───── RECORDS FOR THIS EXERCISE

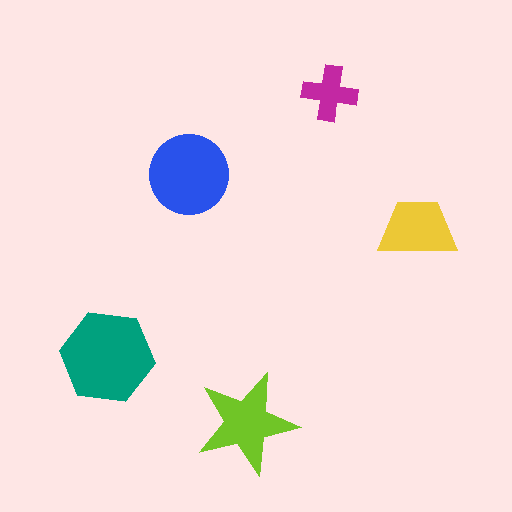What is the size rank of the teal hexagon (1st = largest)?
1st.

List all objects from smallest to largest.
The magenta cross, the yellow trapezoid, the lime star, the blue circle, the teal hexagon.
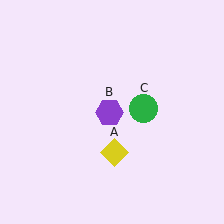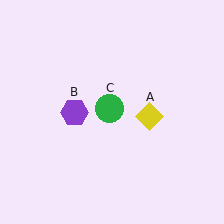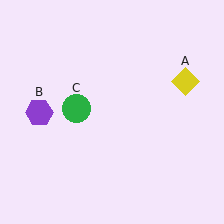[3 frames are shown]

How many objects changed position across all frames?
3 objects changed position: yellow diamond (object A), purple hexagon (object B), green circle (object C).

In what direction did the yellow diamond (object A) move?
The yellow diamond (object A) moved up and to the right.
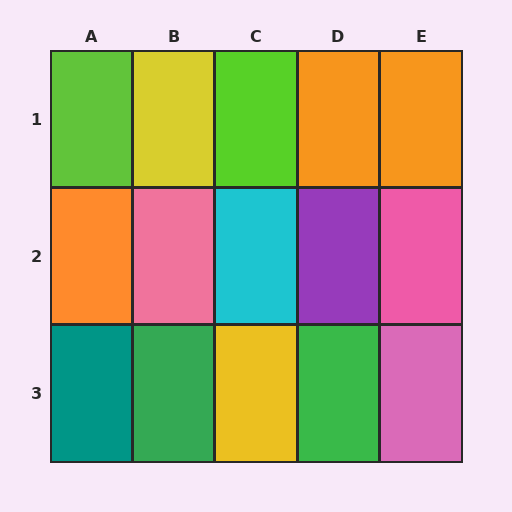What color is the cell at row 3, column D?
Green.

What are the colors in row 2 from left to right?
Orange, pink, cyan, purple, pink.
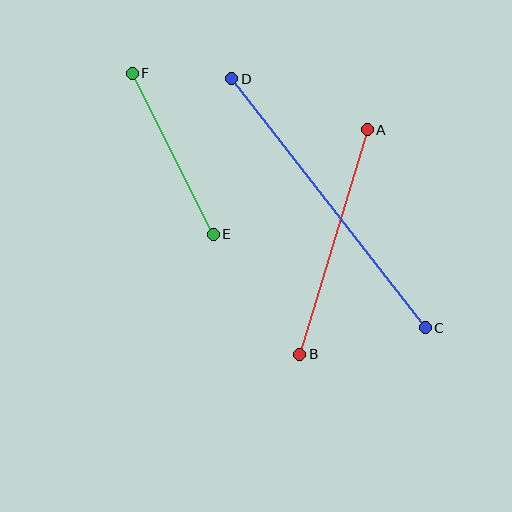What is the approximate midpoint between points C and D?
The midpoint is at approximately (328, 203) pixels.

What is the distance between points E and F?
The distance is approximately 180 pixels.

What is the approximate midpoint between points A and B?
The midpoint is at approximately (333, 242) pixels.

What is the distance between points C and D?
The distance is approximately 316 pixels.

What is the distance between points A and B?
The distance is approximately 234 pixels.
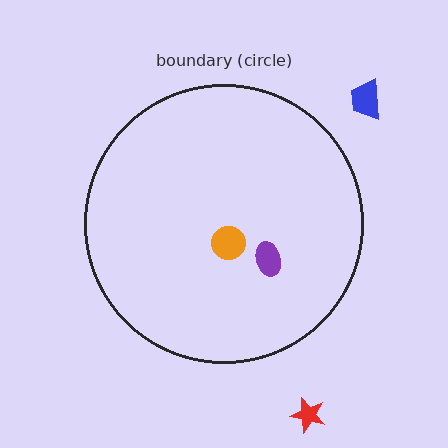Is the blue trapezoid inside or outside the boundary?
Outside.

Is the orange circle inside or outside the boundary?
Inside.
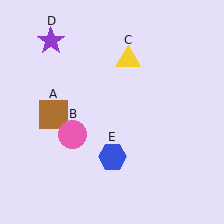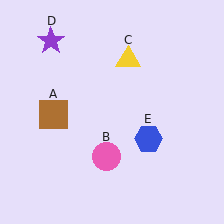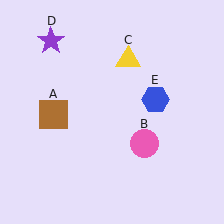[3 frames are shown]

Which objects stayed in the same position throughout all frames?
Brown square (object A) and yellow triangle (object C) and purple star (object D) remained stationary.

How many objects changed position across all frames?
2 objects changed position: pink circle (object B), blue hexagon (object E).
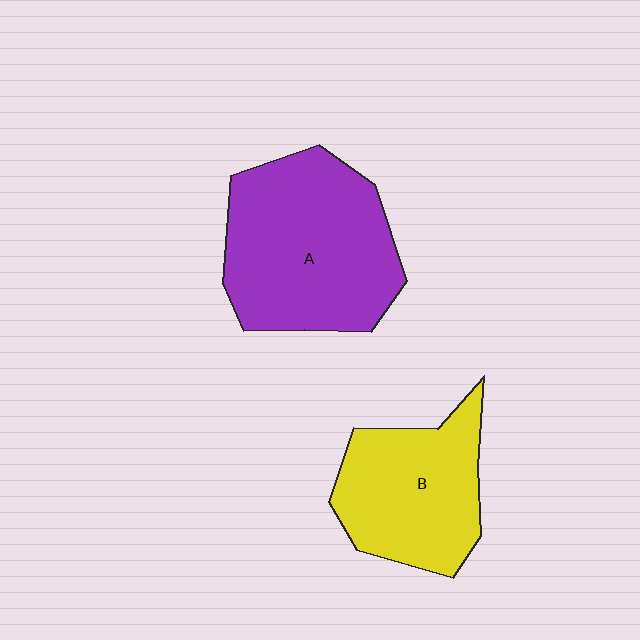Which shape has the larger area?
Shape A (purple).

──────────

- **DIRECTION**
Using the data above, print every line exactly, omitting pictures.

- **EXPECTED ANSWER**
What is the size rank of the teal hexagon (1st = largest)?
1st.

List all objects from smallest to largest.
The magenta cross, the yellow trapezoid, the lime star, the blue circle, the teal hexagon.
[3 frames are shown]

How many objects changed position across all frames?
3 objects changed position: yellow diamond (object A), purple hexagon (object B), green circle (object C).

In what direction did the yellow diamond (object A) move?
The yellow diamond (object A) moved up and to the right.
What color is the cell at row 3, column D?
Green.

What are the colors in row 2 from left to right?
Orange, pink, cyan, purple, pink.
What is the approximate midpoint between points C and D?
The midpoint is at approximately (328, 203) pixels.

What is the distance between points E and F?
The distance is approximately 180 pixels.

What is the approximate midpoint between points A and B?
The midpoint is at approximately (333, 242) pixels.

What is the distance between points C and D?
The distance is approximately 316 pixels.

What is the distance between points A and B?
The distance is approximately 234 pixels.
Is the blue trapezoid inside or outside the boundary?
Outside.

Is the orange circle inside or outside the boundary?
Inside.
[3 frames are shown]

Which objects stayed in the same position throughout all frames?
Brown square (object A) and yellow triangle (object C) and purple star (object D) remained stationary.

How many objects changed position across all frames?
2 objects changed position: pink circle (object B), blue hexagon (object E).
Which shape has the larger area?
Shape A (purple).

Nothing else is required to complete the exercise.